#### AVAILABLE RECORDS

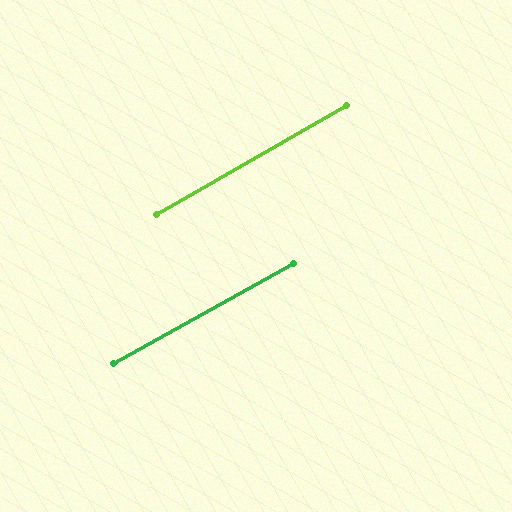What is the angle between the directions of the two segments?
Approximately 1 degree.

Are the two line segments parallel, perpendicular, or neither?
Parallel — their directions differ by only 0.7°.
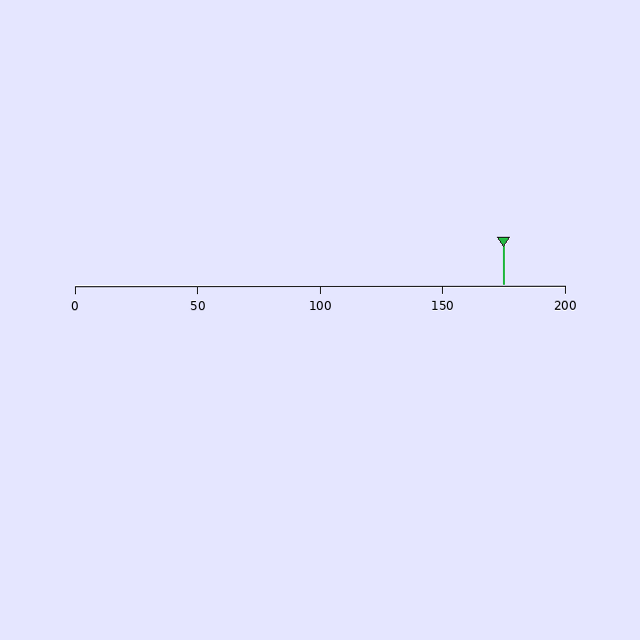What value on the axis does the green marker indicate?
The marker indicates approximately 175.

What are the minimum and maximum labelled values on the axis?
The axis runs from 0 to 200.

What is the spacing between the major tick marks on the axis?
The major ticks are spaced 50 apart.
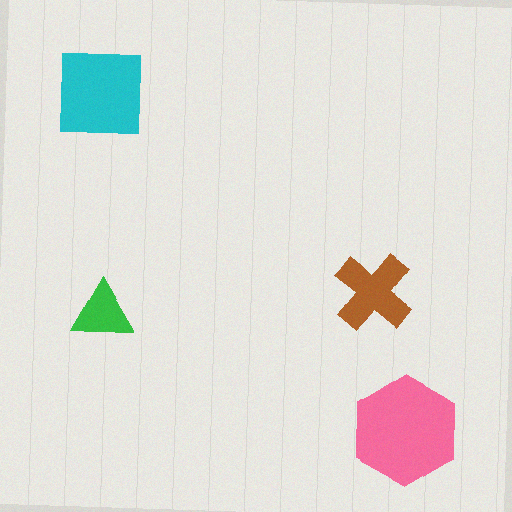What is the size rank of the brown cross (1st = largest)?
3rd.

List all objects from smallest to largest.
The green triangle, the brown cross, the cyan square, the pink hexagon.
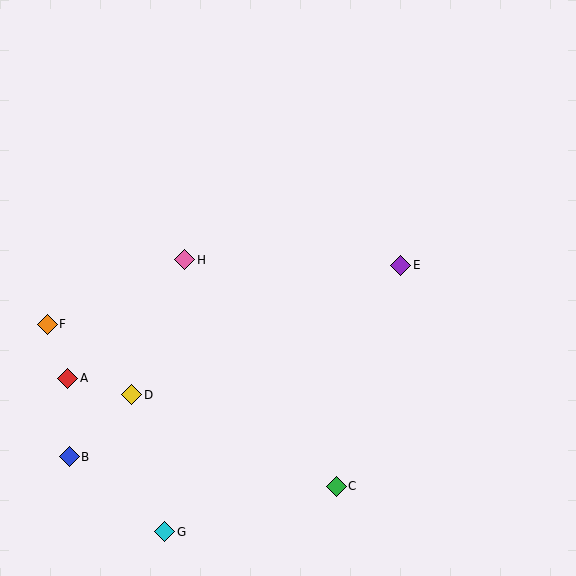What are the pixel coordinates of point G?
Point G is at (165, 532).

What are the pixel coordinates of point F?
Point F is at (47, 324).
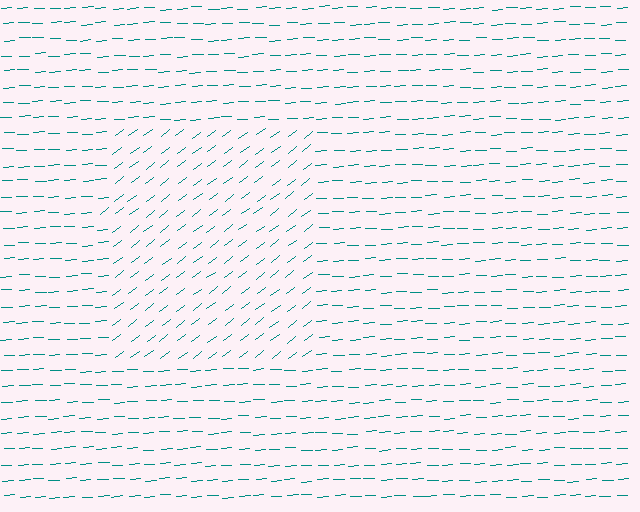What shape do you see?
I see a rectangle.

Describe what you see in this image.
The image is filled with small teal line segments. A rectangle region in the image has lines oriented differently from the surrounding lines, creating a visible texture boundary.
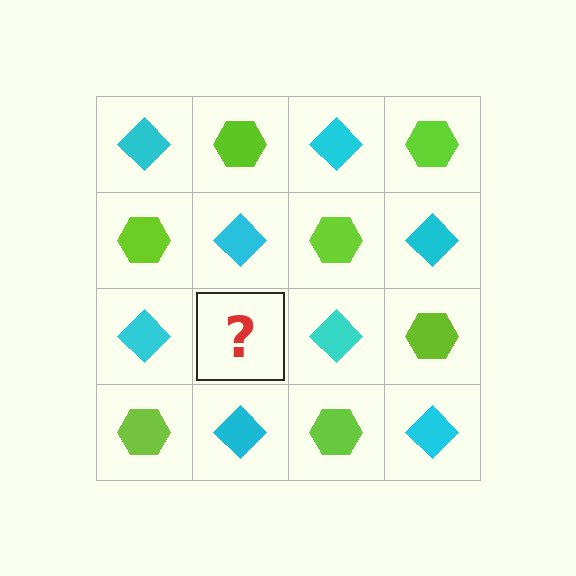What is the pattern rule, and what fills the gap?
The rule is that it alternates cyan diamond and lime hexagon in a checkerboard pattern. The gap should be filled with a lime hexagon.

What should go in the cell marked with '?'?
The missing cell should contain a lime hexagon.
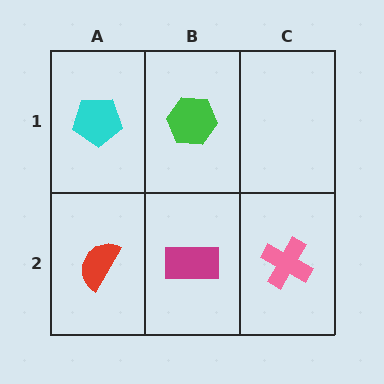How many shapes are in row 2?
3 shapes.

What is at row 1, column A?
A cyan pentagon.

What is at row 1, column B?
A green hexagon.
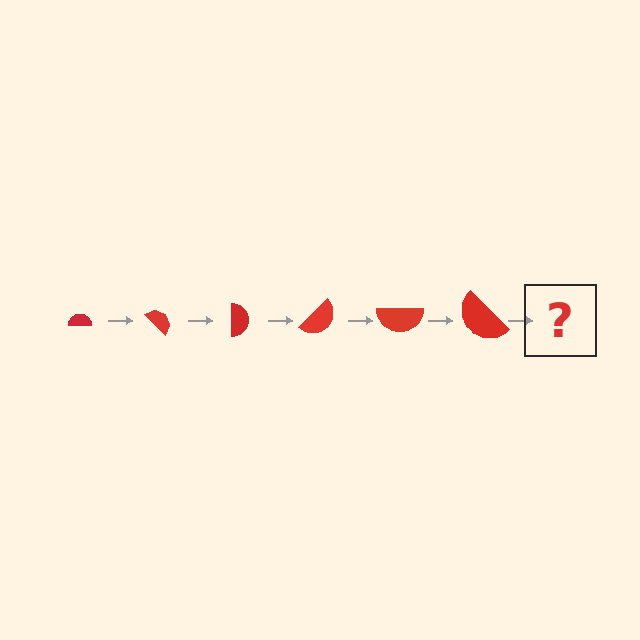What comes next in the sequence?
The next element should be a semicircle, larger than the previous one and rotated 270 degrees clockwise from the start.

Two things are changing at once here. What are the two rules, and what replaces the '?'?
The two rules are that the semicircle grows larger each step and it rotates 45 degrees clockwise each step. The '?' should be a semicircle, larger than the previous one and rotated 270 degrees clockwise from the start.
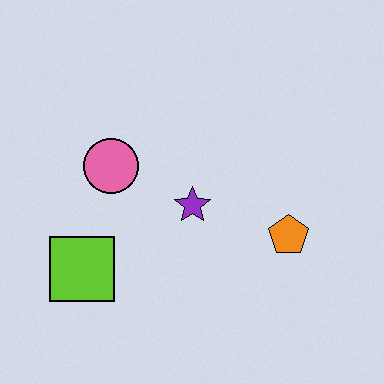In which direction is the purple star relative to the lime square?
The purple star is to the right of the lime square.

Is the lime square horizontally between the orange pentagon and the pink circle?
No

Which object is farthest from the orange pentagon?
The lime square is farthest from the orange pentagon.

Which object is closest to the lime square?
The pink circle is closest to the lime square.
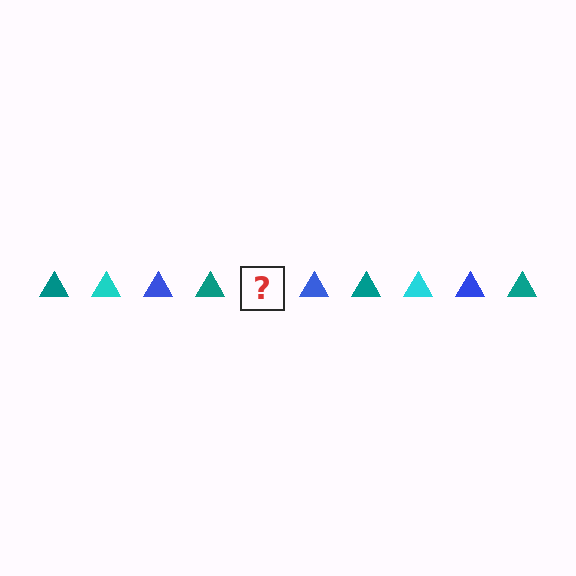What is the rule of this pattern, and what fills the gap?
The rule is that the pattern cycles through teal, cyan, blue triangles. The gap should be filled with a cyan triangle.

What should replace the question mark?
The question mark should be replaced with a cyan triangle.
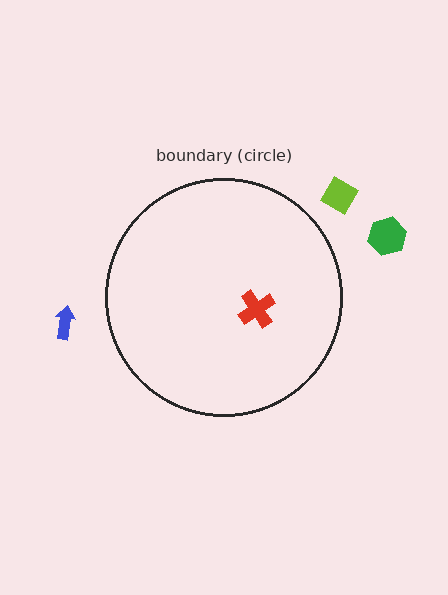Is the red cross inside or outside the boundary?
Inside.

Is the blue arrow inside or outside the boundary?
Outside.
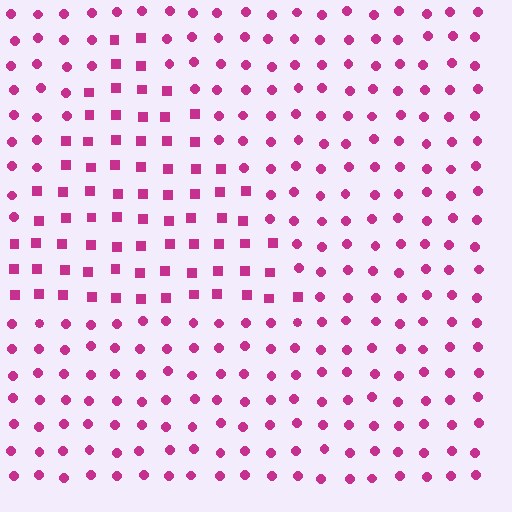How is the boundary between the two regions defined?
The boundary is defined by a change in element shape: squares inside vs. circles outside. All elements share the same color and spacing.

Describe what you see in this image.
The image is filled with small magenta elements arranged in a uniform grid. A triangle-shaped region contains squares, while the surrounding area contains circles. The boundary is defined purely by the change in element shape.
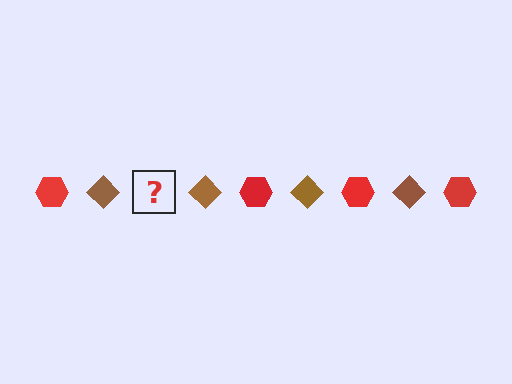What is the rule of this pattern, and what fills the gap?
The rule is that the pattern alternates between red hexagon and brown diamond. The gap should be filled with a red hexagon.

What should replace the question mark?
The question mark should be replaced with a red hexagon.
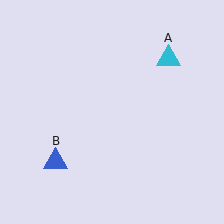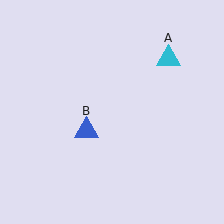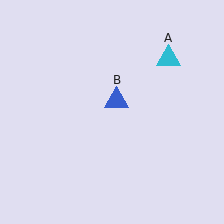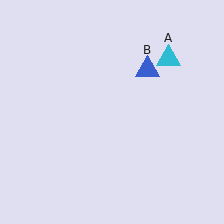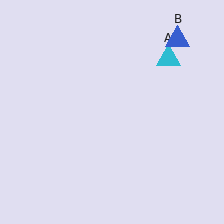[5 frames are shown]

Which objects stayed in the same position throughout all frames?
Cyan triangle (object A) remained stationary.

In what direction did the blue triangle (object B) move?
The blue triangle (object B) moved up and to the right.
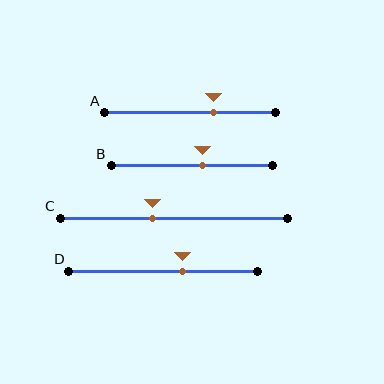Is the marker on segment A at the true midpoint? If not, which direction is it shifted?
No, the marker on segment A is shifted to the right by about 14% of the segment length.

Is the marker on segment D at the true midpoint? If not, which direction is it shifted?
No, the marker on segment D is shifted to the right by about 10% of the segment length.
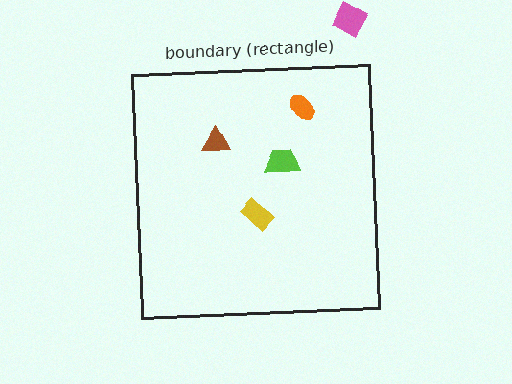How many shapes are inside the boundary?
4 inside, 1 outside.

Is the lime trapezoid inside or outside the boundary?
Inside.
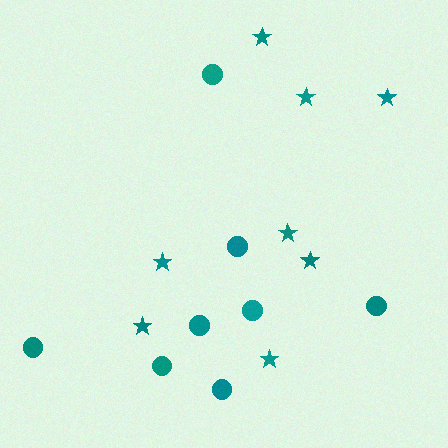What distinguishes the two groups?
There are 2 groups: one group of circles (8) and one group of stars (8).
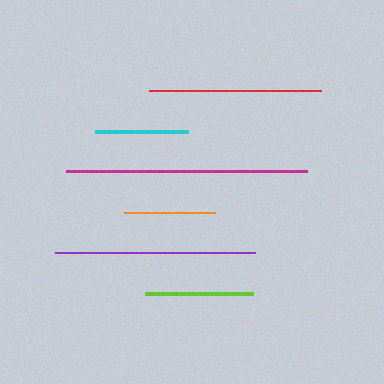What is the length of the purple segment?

########

* [WHAT YOU NEED TO DO]:
Quote verbatim the final run of lines in the material above, from the line that contains "Is the lime trapezoid" through the very last line, excluding any pictures.

* [REPLY]:
Is the lime trapezoid inside or outside the boundary?
Inside.
What distinguishes the two groups?
There are 2 groups: one group of circles (8) and one group of stars (8).
What is the length of the purple segment?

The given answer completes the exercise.